*EXTRACTED MATERIAL*

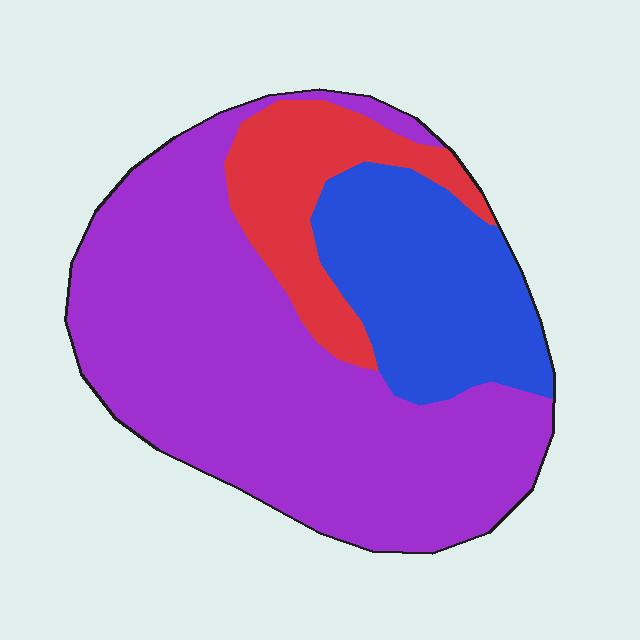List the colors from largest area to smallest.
From largest to smallest: purple, blue, red.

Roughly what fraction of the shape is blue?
Blue takes up less than a quarter of the shape.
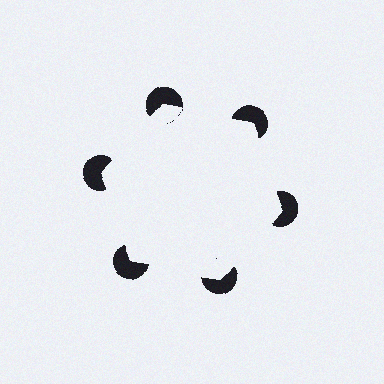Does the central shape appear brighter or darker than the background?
It typically appears slightly brighter than the background, even though no actual brightness change is drawn.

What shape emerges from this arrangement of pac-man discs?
An illusory hexagon — its edges are inferred from the aligned wedge cuts in the pac-man discs, not physically drawn.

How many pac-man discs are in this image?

*SHORT TASK*
Return every line from the one holding "What shape emerges" through the end of the data, exactly as it appears, with both ends kept and nothing else.

*REPLY*
What shape emerges from this arrangement of pac-man discs?
An illusory hexagon — its edges are inferred from the aligned wedge cuts in the pac-man discs, not physically drawn.

How many pac-man discs are in this image?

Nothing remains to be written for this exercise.